▶ TASK REQUIREMENTS
Your task is to transcribe all the entries exactly, excluding pictures.

▶ DATA EXTRACT
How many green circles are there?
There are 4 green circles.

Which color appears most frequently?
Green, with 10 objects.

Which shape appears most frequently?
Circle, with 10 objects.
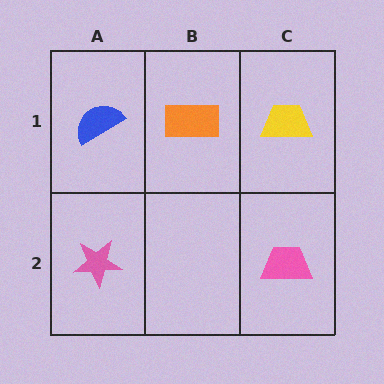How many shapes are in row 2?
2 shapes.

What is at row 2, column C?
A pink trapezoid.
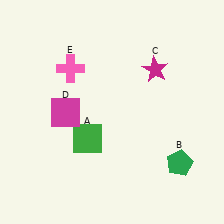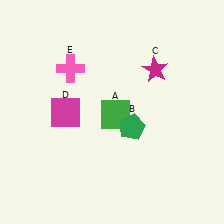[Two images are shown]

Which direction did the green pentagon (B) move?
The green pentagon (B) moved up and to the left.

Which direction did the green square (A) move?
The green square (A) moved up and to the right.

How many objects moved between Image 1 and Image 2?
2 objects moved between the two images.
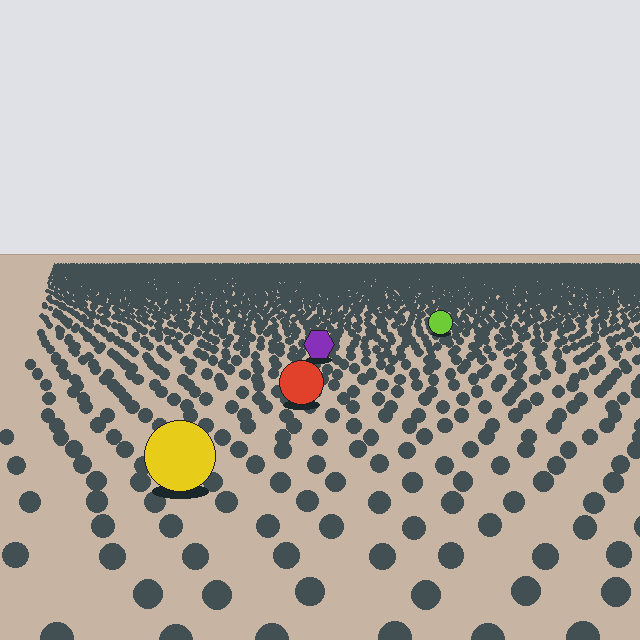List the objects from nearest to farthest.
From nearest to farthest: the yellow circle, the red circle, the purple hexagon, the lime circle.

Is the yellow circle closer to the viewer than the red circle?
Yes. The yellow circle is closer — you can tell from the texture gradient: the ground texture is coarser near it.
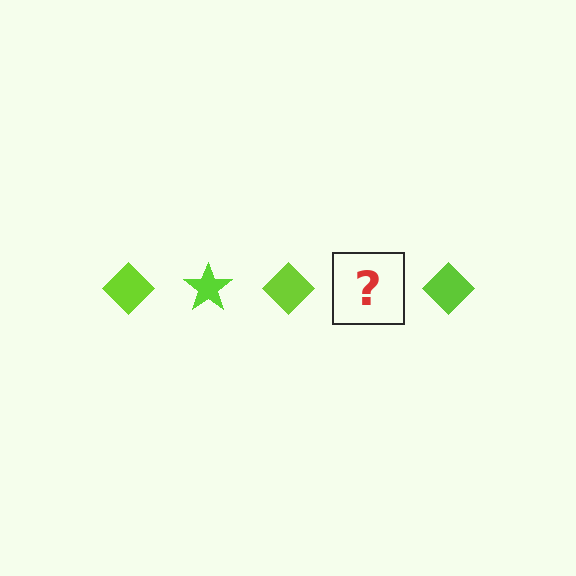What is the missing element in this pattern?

▶ SOLUTION FOR THIS TASK
How many green circles are there?
There are 4 green circles.

Which color appears most frequently?
Green, with 10 objects.

Which shape appears most frequently?
Circle, with 10 objects.
How many shapes are in row 2?
2 shapes.

What is at row 2, column C?
A pink trapezoid.
[Two images are shown]

Which direction did the green pentagon (B) move?
The green pentagon (B) moved up and to the left.

Which direction did the green square (A) move?
The green square (A) moved up and to the right.

How many objects moved between Image 1 and Image 2?
2 objects moved between the two images.
List the objects from nearest to farthest.
From nearest to farthest: the yellow circle, the red circle, the purple hexagon, the lime circle.

Is the yellow circle closer to the viewer than the red circle?
Yes. The yellow circle is closer — you can tell from the texture gradient: the ground texture is coarser near it.
What is the missing element in this pattern?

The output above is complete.